_What you should do_: Your task is to transcribe all of the records exactly and leave out the pictures.

[Data entries about shape features]
-------------------------

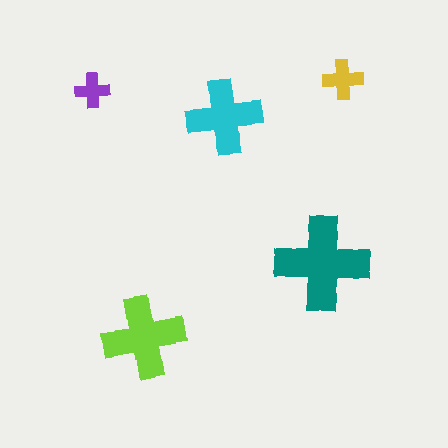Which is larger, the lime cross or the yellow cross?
The lime one.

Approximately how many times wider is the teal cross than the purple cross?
About 2.5 times wider.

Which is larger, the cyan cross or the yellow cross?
The cyan one.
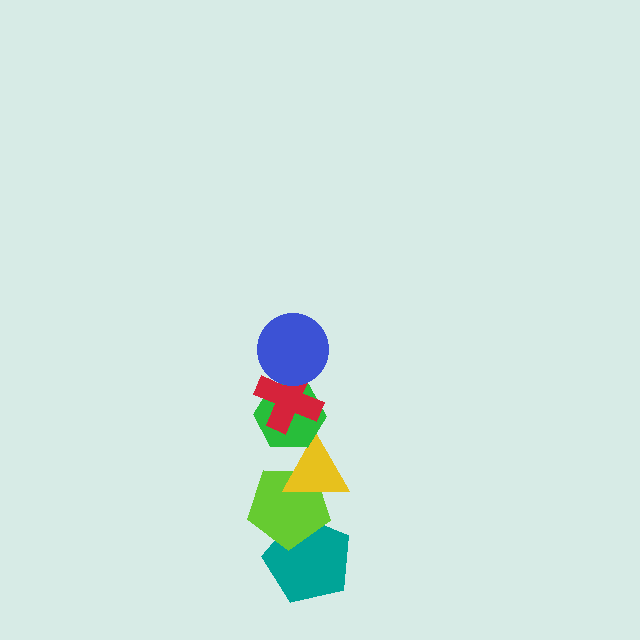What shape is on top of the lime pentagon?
The yellow triangle is on top of the lime pentagon.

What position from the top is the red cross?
The red cross is 2nd from the top.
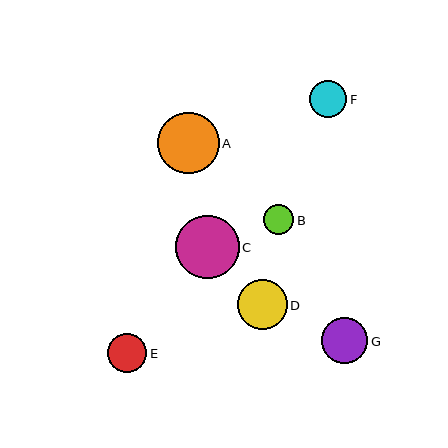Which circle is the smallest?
Circle B is the smallest with a size of approximately 30 pixels.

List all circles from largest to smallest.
From largest to smallest: C, A, D, G, E, F, B.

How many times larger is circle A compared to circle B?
Circle A is approximately 2.0 times the size of circle B.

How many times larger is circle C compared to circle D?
Circle C is approximately 1.3 times the size of circle D.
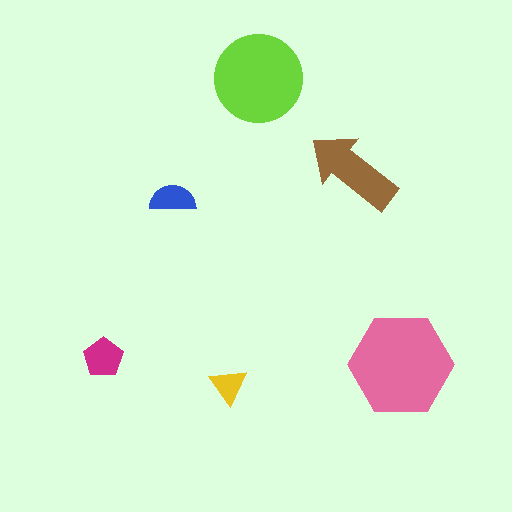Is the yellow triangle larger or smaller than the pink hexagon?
Smaller.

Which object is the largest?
The pink hexagon.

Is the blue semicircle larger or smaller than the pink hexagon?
Smaller.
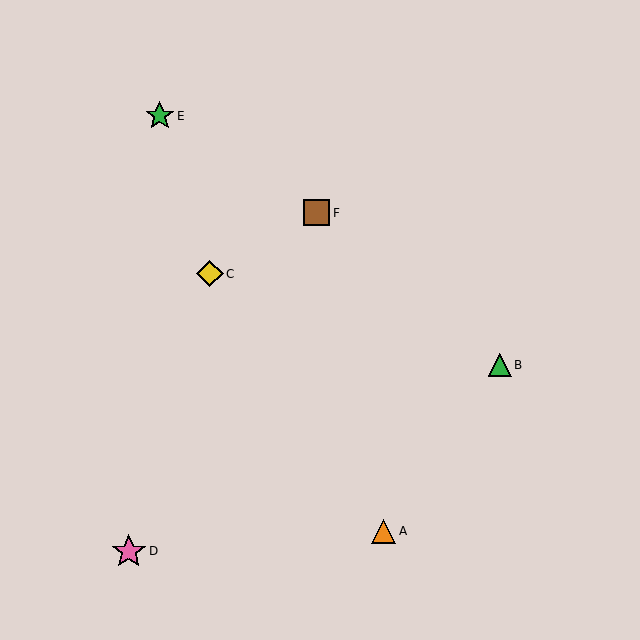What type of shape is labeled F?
Shape F is a brown square.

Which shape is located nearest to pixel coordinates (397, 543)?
The orange triangle (labeled A) at (384, 531) is nearest to that location.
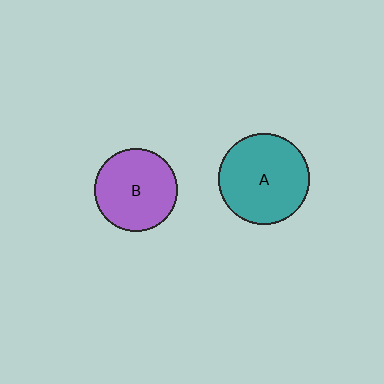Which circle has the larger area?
Circle A (teal).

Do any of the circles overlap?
No, none of the circles overlap.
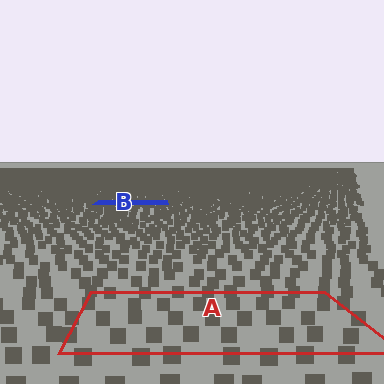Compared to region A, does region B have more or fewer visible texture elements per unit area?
Region B has more texture elements per unit area — they are packed more densely because it is farther away.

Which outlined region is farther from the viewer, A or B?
Region B is farther from the viewer — the texture elements inside it appear smaller and more densely packed.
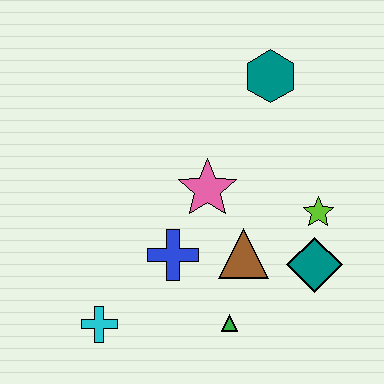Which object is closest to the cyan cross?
The blue cross is closest to the cyan cross.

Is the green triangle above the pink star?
No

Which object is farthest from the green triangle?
The teal hexagon is farthest from the green triangle.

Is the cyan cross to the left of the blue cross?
Yes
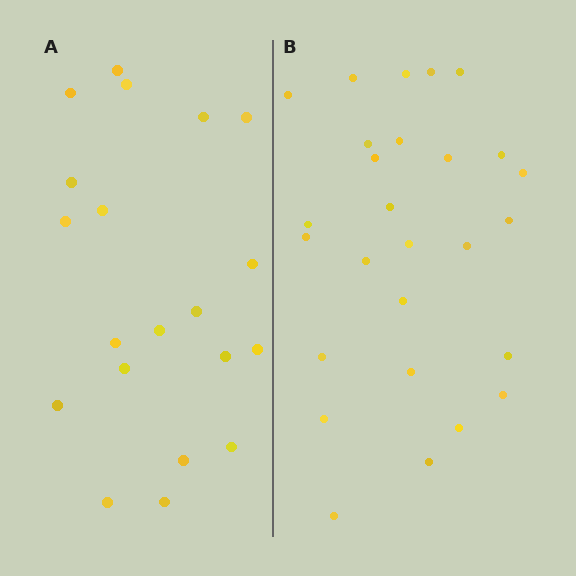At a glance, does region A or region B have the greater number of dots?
Region B (the right region) has more dots.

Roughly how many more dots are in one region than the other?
Region B has roughly 8 or so more dots than region A.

-------------------------

_Exercise result_:
Which is larger, the lime cross or the yellow cross?
The lime one.

Approximately how many times wider is the teal cross than the purple cross?
About 2.5 times wider.

Which is larger, the cyan cross or the yellow cross?
The cyan one.
What shape is on top of the lime pentagon?
The yellow triangle is on top of the lime pentagon.

What position from the top is the red cross?
The red cross is 2nd from the top.
Which circle is the smallest?
Circle B is the smallest with a size of approximately 30 pixels.

List all circles from largest to smallest.
From largest to smallest: C, A, D, G, E, F, B.

How many times larger is circle A compared to circle B?
Circle A is approximately 2.0 times the size of circle B.

How many times larger is circle C compared to circle D?
Circle C is approximately 1.3 times the size of circle D.
Is the yellow triangle larger or smaller than the pink hexagon?
Smaller.

Which object is the largest?
The pink hexagon.

Is the blue semicircle larger or smaller than the pink hexagon?
Smaller.
What type of shape is labeled F?
Shape F is a brown square.

Which shape is located nearest to pixel coordinates (397, 543)?
The orange triangle (labeled A) at (384, 531) is nearest to that location.
Which circle has the larger area?
Circle A (teal).

Do any of the circles overlap?
No, none of the circles overlap.
Compared to region A, does region B have more or fewer visible texture elements per unit area?
Region B has more texture elements per unit area — they are packed more densely because it is farther away.

Which outlined region is farther from the viewer, A or B?
Region B is farther from the viewer — the texture elements inside it appear smaller and more densely packed.
Which object is closest to the cyan cross?
The blue cross is closest to the cyan cross.

Is the green triangle above the pink star?
No

Which object is farthest from the green triangle?
The teal hexagon is farthest from the green triangle.

Is the cyan cross to the left of the blue cross?
Yes
At a glance, does region A or region B have the greater number of dots?
Region B (the right region) has more dots.

Roughly how many more dots are in one region than the other?
Region B has roughly 8 or so more dots than region A.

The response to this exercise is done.